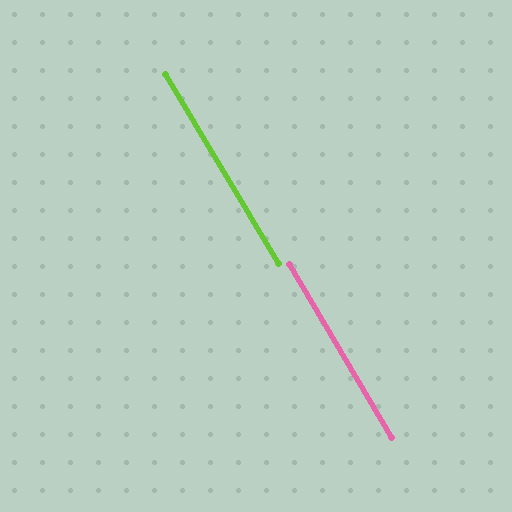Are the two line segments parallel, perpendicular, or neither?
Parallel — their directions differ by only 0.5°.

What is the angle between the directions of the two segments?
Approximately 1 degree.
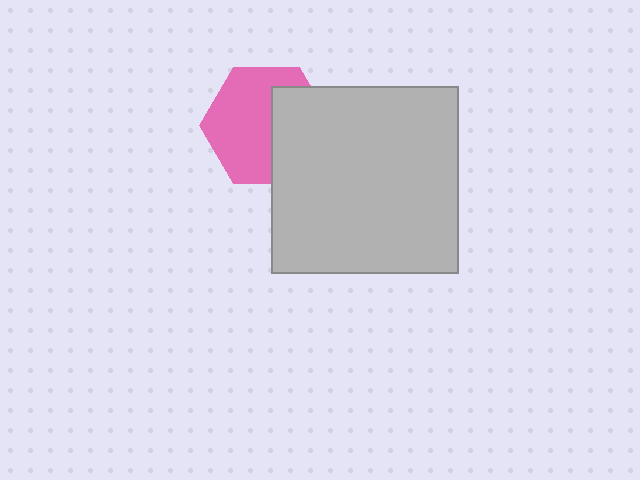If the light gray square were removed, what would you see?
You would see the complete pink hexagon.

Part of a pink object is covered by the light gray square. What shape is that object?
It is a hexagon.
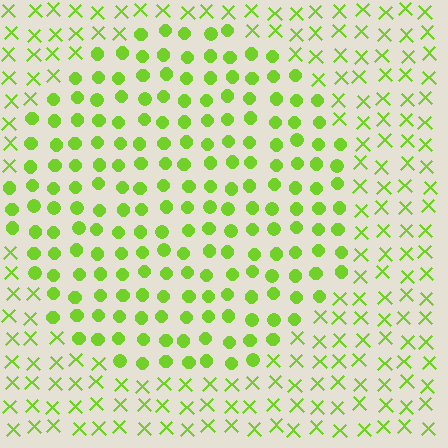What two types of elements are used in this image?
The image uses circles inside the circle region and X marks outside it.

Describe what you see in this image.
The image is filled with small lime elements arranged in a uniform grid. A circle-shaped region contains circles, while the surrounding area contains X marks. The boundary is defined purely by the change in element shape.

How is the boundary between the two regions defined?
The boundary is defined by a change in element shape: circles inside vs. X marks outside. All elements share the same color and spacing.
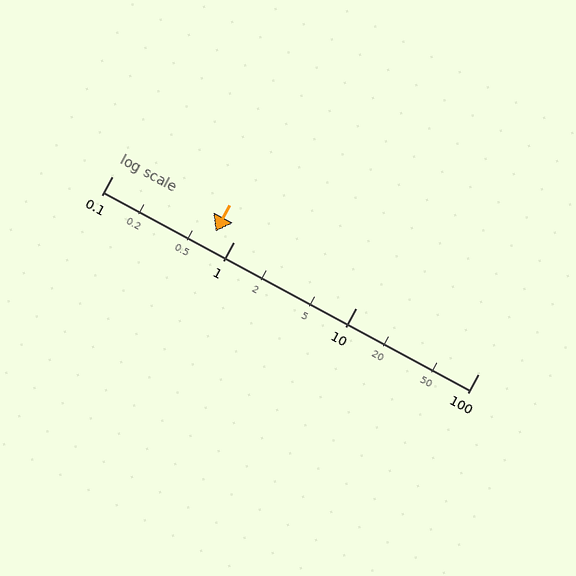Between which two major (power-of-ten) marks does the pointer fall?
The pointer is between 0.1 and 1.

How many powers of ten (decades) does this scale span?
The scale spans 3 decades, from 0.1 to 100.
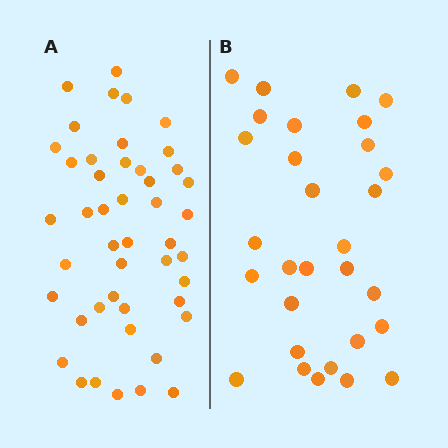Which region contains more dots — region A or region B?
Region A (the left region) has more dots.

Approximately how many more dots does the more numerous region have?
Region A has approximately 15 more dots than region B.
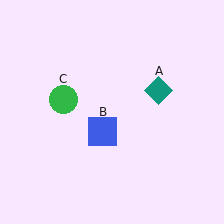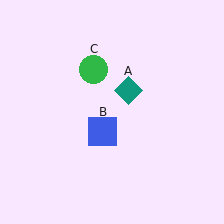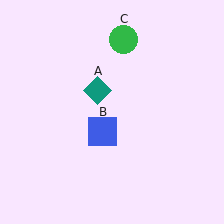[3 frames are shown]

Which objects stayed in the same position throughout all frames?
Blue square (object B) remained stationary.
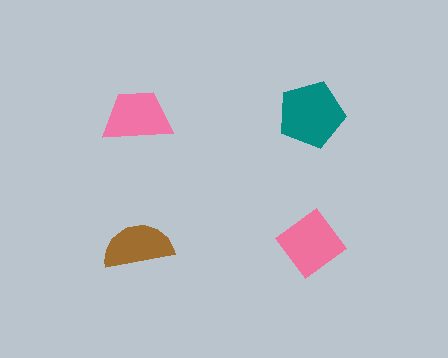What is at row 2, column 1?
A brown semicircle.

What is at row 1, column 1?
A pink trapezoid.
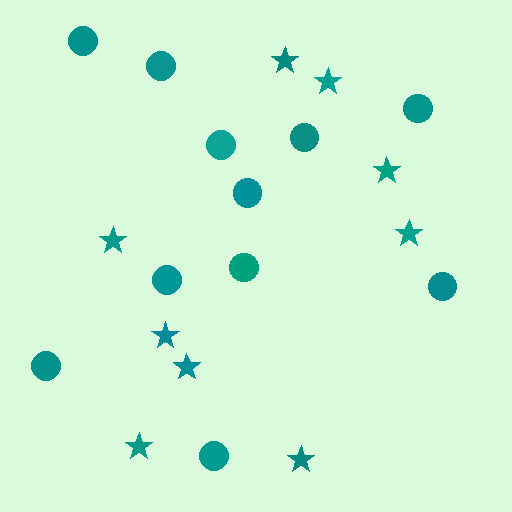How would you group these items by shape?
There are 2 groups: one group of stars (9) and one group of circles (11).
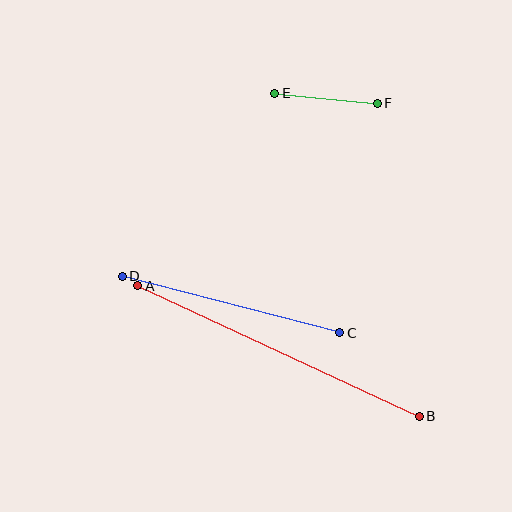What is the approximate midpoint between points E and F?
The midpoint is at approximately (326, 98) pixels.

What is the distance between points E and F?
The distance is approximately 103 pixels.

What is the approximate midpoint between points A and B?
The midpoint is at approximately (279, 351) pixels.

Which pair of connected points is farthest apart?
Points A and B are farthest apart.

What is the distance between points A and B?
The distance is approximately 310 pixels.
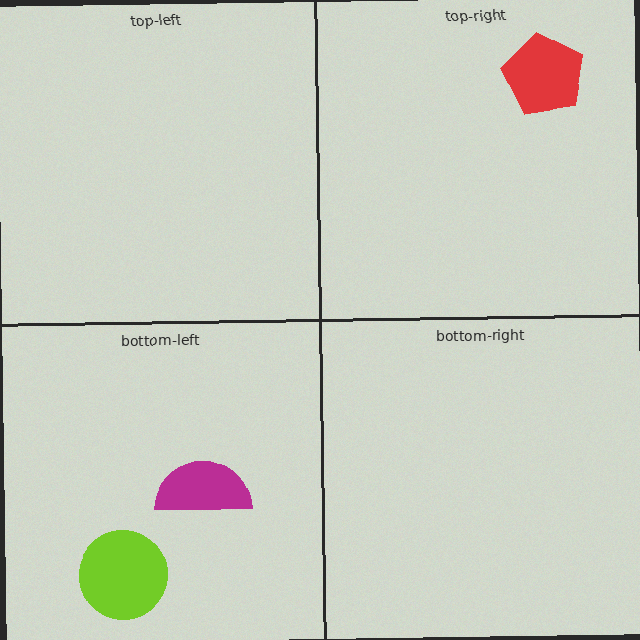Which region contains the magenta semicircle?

------------

● What to work on: Keep the pictures out of your copy, and repeat every entry above exactly.

● Final result:
Are the two line segments parallel, perpendicular, or neither?
Parallel — their directions differ by only 0.5°.

What is the angle between the directions of the two segments?
Approximately 1 degree.
If the light gray square were removed, what would you see?
You would see the complete pink hexagon.

Part of a pink object is covered by the light gray square. What shape is that object?
It is a hexagon.
What two types of elements are used in this image?
The image uses circles inside the circle region and X marks outside it.

Describe what you see in this image.
The image is filled with small lime elements arranged in a uniform grid. A circle-shaped region contains circles, while the surrounding area contains X marks. The boundary is defined purely by the change in element shape.

How is the boundary between the two regions defined?
The boundary is defined by a change in element shape: circles inside vs. X marks outside. All elements share the same color and spacing.
Between which two major (power-of-ten) marks does the pointer fall?
The pointer is between 0.1 and 1.

How many powers of ten (decades) does this scale span?
The scale spans 3 decades, from 0.1 to 100.
Which region contains more dots — region A or region B?
Region A (the left region) has more dots.

Approximately how many more dots does the more numerous region have?
Region A has approximately 15 more dots than region B.
[3 frames are shown]

Which objects stayed in the same position throughout all frames?
Blue square (object B) remained stationary.
What is at row 2, column 1?
A brown semicircle.

What is at row 1, column 1?
A pink trapezoid.
How would you group these items by shape?
There are 2 groups: one group of stars (9) and one group of circles (11).
What is the approximate midpoint between points E and F?
The midpoint is at approximately (326, 98) pixels.

What is the distance between points E and F?
The distance is approximately 103 pixels.

What is the approximate midpoint between points A and B?
The midpoint is at approximately (279, 351) pixels.

Which pair of connected points is farthest apart?
Points A and B are farthest apart.

What is the distance between points A and B?
The distance is approximately 310 pixels.
Which region contains the magenta semicircle?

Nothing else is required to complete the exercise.